[Goal]: Set down each line of the data below exactly as it stands, dropping the pictures.

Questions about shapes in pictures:

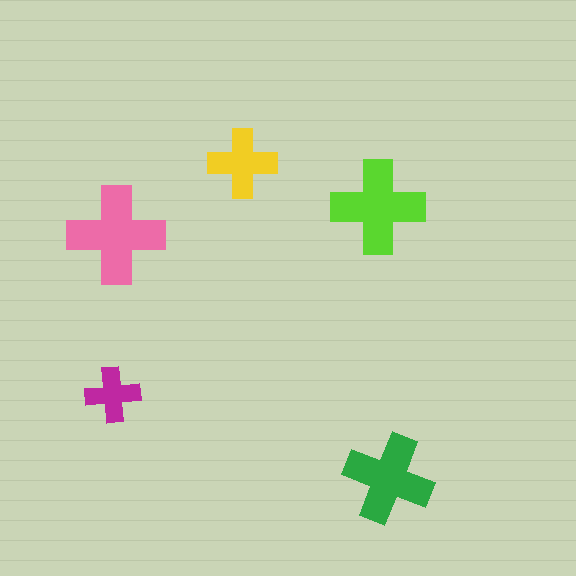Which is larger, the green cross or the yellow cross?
The green one.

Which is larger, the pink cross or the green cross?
The pink one.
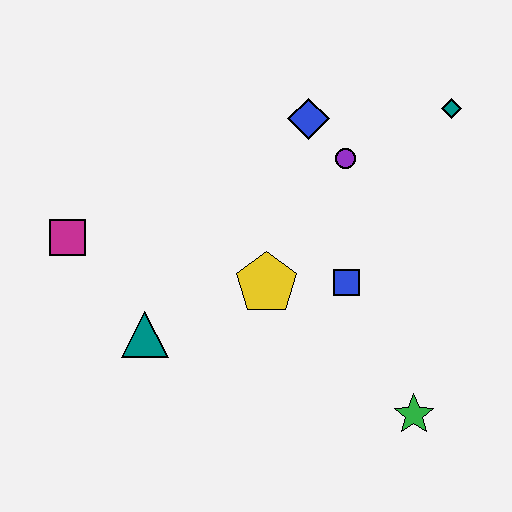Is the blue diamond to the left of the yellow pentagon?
No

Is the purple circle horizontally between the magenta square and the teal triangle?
No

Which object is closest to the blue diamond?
The purple circle is closest to the blue diamond.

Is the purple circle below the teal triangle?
No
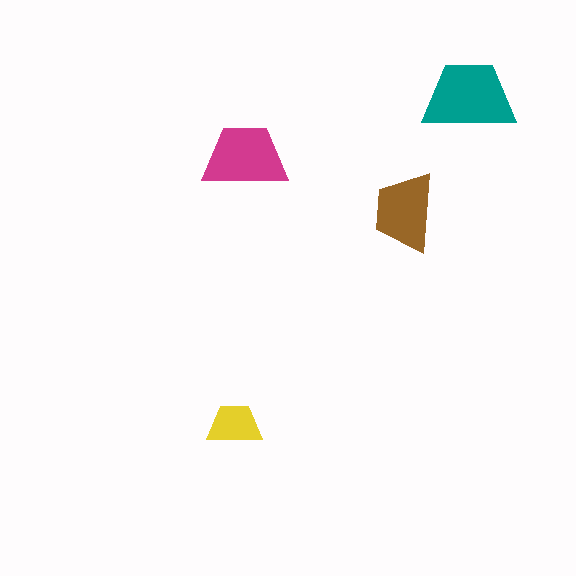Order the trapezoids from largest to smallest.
the teal one, the magenta one, the brown one, the yellow one.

[Result of the exercise]:
Which is larger, the green cross or the yellow cross?
The green one.

Which is larger, the pink cross or the green cross?
The pink one.
Is the blue diamond to the left of the yellow pentagon?
No

Is the purple circle horizontally between the magenta square and the teal triangle?
No

Which object is closest to the blue diamond?
The purple circle is closest to the blue diamond.

Is the purple circle below the teal triangle?
No
Order the trapezoids from largest to smallest.
the teal one, the magenta one, the brown one, the yellow one.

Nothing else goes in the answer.